>> Begin ENTRIES
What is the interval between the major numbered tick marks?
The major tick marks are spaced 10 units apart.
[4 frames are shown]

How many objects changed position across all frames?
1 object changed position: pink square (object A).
>> End ENTRIES
# EXERCISE BRIEF
Everything from the line containing "[4 frames are shown]" to the end of the records must be written out exactly; include both of those lines and no others.

# FINAL RESULT
[4 frames are shown]

How many objects changed position across all frames?
1 object changed position: pink square (object A).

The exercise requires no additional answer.